TASK PROMPT: Return, exactly, the line that contains "How many marks divide the segment?" together with all lines after it to the end of the entries, and no further lines.

DATA FOR THIS EXERCISE:
** Start **
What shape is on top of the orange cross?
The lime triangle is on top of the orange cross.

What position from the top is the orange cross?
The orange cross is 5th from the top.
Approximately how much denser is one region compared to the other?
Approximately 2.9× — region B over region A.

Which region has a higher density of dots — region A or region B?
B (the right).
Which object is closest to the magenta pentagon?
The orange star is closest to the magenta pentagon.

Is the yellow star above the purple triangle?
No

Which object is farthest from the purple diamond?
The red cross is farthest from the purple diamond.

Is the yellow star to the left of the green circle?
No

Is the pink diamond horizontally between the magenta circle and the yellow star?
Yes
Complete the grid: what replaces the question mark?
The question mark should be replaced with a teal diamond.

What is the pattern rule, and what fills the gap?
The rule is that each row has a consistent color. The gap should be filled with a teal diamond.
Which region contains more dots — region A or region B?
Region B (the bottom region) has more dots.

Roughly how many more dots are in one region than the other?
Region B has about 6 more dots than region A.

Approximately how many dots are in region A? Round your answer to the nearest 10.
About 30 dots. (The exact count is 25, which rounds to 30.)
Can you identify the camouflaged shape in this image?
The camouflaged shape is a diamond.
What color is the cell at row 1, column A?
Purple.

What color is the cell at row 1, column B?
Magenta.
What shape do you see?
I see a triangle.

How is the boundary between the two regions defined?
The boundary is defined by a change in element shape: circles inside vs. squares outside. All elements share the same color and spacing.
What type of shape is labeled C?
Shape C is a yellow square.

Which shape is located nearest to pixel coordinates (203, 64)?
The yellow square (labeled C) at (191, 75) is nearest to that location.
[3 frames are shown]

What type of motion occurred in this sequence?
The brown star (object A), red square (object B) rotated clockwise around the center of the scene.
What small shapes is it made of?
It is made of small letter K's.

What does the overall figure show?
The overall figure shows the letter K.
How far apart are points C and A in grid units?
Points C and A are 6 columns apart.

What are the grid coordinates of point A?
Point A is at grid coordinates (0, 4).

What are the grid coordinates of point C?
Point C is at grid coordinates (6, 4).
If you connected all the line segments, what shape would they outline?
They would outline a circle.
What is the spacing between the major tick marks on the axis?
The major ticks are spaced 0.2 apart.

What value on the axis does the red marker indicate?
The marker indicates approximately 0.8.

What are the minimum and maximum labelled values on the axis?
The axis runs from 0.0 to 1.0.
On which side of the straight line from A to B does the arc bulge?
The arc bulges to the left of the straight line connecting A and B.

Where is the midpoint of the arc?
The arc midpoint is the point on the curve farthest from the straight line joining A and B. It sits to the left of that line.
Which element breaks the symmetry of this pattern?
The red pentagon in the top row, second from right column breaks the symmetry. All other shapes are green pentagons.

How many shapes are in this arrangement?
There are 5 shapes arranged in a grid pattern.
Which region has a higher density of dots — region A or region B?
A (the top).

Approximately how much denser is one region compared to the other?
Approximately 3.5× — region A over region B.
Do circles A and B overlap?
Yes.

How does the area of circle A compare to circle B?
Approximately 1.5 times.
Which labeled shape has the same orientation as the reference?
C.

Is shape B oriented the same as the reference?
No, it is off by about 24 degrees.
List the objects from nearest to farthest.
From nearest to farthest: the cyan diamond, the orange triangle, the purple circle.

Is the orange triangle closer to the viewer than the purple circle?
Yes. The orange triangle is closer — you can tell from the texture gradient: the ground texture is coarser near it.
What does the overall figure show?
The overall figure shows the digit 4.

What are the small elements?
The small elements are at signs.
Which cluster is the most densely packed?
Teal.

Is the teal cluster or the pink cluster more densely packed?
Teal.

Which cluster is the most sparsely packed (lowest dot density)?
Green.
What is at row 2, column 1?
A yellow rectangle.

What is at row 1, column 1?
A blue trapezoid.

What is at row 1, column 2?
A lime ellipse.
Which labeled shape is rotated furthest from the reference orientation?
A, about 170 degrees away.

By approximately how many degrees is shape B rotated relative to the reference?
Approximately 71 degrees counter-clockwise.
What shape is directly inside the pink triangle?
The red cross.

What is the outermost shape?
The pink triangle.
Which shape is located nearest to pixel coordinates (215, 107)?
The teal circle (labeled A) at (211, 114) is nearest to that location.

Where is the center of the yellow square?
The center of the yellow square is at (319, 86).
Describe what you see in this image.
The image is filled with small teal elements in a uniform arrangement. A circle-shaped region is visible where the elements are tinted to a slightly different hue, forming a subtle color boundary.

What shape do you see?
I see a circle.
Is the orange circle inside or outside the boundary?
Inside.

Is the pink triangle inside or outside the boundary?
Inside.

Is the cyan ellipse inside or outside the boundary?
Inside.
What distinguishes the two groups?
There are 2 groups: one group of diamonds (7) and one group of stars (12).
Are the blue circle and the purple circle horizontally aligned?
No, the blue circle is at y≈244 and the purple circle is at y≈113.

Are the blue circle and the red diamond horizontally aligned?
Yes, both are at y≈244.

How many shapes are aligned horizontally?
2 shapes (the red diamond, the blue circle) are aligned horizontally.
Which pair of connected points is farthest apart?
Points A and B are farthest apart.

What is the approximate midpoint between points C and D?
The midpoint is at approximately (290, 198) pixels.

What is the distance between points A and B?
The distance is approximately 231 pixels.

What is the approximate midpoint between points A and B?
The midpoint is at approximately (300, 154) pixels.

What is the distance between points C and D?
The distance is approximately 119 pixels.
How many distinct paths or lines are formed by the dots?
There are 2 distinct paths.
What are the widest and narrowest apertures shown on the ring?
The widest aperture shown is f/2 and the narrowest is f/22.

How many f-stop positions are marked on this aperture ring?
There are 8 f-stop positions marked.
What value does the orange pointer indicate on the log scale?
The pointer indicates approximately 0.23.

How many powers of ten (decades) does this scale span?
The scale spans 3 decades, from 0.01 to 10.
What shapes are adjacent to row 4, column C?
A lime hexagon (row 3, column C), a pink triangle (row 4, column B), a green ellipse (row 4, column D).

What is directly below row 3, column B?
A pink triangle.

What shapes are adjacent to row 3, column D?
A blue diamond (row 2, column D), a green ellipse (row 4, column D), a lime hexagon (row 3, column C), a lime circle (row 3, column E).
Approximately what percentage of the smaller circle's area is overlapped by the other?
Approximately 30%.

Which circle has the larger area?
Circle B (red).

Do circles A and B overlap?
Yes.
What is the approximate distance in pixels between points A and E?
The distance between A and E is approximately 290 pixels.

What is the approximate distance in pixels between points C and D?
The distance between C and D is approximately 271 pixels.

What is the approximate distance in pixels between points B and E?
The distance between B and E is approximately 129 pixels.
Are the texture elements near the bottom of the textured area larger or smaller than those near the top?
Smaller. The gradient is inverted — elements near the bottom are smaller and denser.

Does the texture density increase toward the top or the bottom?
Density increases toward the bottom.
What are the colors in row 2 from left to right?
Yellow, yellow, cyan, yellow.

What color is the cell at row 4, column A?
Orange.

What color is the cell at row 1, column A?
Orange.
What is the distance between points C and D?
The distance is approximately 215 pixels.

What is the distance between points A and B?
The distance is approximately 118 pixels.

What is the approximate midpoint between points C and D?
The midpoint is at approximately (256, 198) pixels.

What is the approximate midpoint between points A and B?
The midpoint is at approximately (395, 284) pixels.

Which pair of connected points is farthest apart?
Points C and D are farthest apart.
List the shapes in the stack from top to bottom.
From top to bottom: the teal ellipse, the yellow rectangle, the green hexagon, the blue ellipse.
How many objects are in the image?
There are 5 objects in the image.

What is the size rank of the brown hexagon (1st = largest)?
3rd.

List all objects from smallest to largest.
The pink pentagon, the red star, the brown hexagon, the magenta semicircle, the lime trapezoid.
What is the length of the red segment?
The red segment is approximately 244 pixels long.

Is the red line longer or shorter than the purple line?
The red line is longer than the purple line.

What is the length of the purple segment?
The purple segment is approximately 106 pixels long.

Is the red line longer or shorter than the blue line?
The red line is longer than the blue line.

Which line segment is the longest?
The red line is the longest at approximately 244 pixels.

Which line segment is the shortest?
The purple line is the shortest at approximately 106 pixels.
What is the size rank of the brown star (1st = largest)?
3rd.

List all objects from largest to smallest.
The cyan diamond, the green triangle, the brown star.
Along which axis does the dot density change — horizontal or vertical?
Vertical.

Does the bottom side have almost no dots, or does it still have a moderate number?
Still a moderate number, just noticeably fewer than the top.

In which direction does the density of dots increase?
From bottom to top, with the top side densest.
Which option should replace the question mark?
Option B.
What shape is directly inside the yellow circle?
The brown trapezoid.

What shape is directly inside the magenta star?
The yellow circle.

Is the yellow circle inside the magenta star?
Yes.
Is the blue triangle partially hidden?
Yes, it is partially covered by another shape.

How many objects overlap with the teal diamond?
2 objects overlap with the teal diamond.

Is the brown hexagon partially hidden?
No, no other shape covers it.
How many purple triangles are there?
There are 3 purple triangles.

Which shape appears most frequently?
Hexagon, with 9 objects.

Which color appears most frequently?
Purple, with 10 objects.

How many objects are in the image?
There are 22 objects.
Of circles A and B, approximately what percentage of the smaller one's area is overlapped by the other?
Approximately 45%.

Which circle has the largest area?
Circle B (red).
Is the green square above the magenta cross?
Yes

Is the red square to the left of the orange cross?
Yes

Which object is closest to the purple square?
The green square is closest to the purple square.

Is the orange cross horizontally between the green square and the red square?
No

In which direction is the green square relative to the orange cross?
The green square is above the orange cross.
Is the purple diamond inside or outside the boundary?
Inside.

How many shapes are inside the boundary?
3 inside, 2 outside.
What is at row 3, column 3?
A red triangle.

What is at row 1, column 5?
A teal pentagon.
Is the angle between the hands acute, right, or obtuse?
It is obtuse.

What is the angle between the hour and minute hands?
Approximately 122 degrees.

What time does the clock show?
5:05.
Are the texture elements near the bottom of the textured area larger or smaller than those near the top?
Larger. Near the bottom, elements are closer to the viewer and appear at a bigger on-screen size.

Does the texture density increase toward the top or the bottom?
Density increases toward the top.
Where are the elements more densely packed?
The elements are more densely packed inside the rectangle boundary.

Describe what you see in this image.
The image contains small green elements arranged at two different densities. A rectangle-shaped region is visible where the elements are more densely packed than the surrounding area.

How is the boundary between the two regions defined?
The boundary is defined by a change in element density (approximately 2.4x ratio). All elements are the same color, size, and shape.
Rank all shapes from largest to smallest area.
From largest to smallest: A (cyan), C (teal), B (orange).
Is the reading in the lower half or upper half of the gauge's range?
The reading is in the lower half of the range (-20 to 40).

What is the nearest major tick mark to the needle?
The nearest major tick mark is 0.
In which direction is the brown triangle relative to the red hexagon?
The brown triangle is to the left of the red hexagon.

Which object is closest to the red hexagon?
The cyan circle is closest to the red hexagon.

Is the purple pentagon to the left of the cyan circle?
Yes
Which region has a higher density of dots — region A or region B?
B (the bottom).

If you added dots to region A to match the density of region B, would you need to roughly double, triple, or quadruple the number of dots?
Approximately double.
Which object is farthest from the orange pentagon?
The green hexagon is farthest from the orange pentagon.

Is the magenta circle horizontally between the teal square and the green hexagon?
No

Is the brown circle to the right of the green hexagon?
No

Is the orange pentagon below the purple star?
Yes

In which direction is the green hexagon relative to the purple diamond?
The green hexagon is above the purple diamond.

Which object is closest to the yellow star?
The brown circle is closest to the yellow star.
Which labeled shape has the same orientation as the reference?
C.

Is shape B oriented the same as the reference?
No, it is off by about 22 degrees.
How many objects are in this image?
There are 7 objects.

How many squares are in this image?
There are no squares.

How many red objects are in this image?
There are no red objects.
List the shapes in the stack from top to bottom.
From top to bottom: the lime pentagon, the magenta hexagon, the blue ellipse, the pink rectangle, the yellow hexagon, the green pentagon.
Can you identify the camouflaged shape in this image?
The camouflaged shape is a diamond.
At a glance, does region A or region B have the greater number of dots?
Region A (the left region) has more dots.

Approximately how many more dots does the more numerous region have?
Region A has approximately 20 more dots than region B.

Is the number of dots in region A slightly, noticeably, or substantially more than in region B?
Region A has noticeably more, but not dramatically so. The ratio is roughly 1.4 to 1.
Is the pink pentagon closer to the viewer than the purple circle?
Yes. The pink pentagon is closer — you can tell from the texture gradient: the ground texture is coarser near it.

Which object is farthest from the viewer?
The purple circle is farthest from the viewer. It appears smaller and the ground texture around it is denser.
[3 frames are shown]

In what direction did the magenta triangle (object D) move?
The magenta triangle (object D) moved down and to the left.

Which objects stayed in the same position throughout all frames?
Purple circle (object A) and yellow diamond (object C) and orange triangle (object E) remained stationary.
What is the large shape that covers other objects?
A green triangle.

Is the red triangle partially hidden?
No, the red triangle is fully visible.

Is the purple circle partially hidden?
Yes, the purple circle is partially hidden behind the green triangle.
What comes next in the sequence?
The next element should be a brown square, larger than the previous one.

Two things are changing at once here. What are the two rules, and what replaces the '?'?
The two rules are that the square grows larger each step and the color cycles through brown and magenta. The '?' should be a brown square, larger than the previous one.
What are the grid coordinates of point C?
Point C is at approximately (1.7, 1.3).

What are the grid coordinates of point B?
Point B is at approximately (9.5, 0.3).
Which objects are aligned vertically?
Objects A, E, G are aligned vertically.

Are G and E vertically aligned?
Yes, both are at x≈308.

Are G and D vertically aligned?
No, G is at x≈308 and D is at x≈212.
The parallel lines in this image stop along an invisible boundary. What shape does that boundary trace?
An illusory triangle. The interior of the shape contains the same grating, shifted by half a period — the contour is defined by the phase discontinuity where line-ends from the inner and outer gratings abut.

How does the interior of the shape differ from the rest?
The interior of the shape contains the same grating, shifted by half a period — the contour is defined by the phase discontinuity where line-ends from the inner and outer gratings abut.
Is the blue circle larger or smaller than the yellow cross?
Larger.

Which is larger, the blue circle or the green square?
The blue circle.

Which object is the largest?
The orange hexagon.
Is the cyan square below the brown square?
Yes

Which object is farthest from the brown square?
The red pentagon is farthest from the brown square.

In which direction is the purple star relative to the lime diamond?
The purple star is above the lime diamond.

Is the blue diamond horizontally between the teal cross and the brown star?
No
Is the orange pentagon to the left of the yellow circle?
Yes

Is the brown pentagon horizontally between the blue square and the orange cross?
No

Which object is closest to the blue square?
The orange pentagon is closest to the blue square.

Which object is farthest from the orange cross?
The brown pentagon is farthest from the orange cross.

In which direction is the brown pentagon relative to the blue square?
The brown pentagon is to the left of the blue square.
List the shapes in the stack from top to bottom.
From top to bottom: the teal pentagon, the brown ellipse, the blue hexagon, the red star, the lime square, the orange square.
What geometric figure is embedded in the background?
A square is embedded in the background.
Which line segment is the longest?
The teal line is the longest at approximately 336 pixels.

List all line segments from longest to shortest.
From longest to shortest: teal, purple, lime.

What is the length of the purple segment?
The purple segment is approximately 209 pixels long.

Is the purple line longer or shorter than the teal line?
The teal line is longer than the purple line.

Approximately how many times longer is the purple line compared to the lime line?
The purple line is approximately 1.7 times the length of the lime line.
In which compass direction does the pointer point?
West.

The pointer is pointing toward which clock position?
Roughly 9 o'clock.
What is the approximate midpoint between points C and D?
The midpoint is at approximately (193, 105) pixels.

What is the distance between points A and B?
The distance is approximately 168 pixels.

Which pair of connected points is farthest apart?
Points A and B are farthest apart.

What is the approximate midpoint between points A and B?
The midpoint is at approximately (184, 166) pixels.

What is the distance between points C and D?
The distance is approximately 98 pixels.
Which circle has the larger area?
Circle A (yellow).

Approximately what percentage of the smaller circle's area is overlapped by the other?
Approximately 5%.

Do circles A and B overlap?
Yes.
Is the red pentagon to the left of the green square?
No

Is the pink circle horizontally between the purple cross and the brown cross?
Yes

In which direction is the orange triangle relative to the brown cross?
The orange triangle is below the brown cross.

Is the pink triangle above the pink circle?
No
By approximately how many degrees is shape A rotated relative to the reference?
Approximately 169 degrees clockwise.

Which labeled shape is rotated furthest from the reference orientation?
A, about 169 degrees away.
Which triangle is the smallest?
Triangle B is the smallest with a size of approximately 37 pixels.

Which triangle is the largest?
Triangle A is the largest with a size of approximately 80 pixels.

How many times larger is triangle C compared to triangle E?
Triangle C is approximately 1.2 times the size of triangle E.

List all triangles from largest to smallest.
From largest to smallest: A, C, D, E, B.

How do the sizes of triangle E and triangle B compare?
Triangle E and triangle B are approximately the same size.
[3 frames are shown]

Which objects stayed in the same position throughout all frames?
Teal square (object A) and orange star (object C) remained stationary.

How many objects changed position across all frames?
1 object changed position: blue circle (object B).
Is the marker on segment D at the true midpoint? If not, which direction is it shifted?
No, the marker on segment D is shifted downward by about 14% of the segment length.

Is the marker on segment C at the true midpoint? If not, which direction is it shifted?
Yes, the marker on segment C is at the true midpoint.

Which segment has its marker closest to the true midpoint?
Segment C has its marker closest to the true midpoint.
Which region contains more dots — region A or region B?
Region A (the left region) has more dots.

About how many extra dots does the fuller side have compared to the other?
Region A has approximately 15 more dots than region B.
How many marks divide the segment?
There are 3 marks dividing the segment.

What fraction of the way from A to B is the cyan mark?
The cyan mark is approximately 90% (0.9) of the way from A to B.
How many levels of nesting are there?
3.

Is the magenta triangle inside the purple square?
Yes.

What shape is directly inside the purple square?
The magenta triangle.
** End **
SOLUTION BELOW:
How many marks divide the segment?
There are 3 marks dividing the segment.

What fraction of the way from A to B is the cyan mark?
The cyan mark is approximately 90% (0.9) of the way from A to B.
How many levels of nesting are there?
3.

Is the magenta triangle inside the purple square?
Yes.

What shape is directly inside the purple square?
The magenta triangle.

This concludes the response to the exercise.